TASK DIRECTIONS —
Search the records for the line with "How many powers". Output that line and each line after it, exactly, and stop at the end; omit pictures.
=== Section Start ===
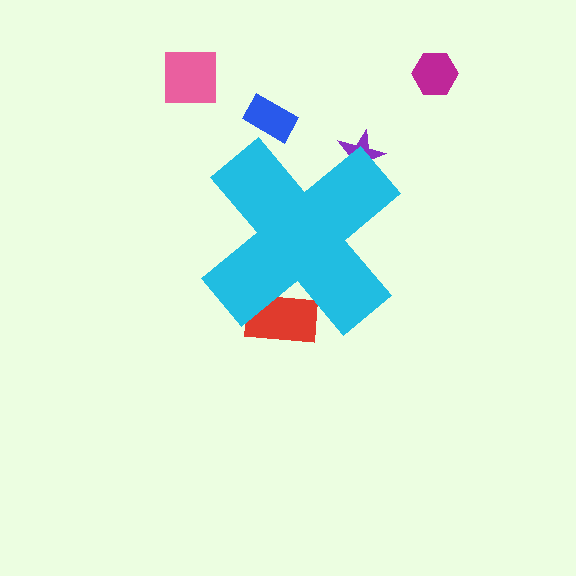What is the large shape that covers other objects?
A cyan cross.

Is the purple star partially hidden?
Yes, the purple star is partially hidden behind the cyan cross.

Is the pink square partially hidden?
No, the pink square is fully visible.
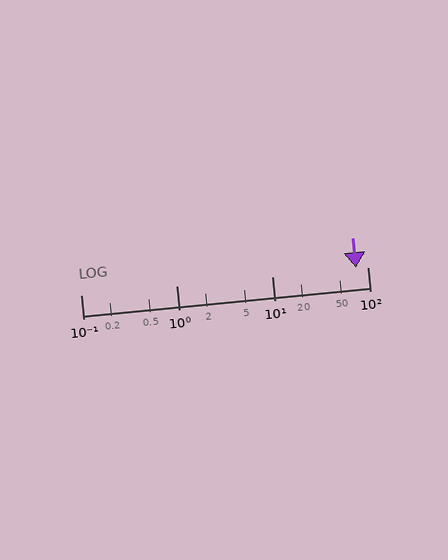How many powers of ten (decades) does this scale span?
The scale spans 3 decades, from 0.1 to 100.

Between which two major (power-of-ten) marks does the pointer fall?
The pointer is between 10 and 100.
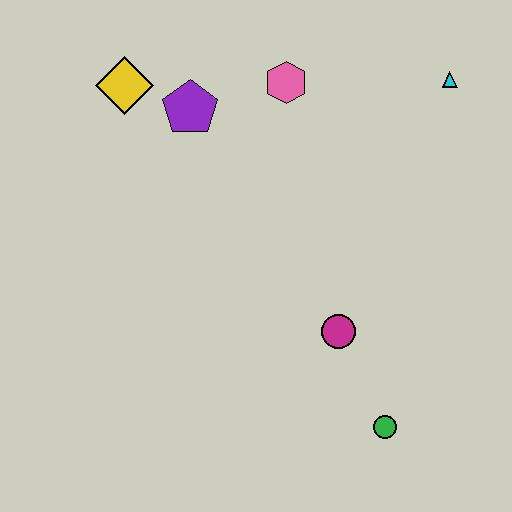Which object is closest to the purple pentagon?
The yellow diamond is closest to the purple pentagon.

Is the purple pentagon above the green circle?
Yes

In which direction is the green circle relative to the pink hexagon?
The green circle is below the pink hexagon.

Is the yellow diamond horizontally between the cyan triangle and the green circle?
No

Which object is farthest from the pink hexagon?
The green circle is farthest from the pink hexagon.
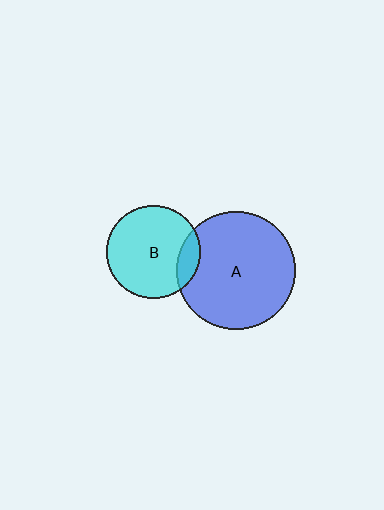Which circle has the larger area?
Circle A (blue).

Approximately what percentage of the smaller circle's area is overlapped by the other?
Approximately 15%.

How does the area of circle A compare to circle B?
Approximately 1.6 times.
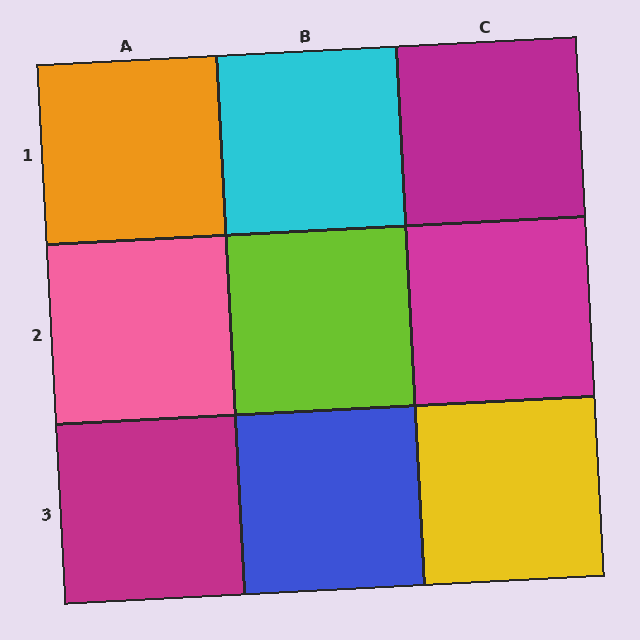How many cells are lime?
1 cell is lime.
=== Section End ===
TASK OUTPUT —
How many powers of ten (decades) does this scale span?
The scale spans 3 decades, from 0.1 to 100.

Between which two major (power-of-ten) marks does the pointer fall?
The pointer is between 10 and 100.
Which object is closest to the purple pentagon?
The yellow diamond is closest to the purple pentagon.

Is the purple pentagon above the green circle?
Yes

In which direction is the green circle relative to the pink hexagon?
The green circle is below the pink hexagon.

Is the yellow diamond horizontally between the cyan triangle and the green circle?
No

Which object is farthest from the pink hexagon?
The green circle is farthest from the pink hexagon.
Which circle has the larger area?
Circle A (blue).

Approximately what percentage of the smaller circle's area is overlapped by the other?
Approximately 15%.

How does the area of circle A compare to circle B?
Approximately 1.6 times.
How many cells are lime?
1 cell is lime.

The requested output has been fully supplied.